Begin
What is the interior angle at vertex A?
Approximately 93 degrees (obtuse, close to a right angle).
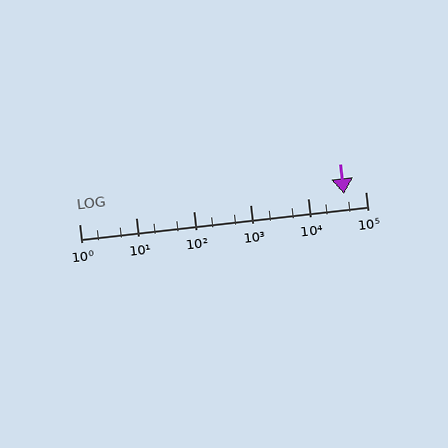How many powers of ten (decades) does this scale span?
The scale spans 5 decades, from 1 to 100000.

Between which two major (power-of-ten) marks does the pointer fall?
End
- [WHAT YOU HAVE TO DO]: Print all of the records shown above exactly, leaving out each picture.

- [THE OUTPUT]:
What is the interior angle at vertex A?
Approximately 93 degrees (obtuse, close to a right angle).
How many powers of ten (decades) does this scale span?
The scale spans 5 decades, from 1 to 100000.

Between which two major (power-of-ten) marks does the pointer fall?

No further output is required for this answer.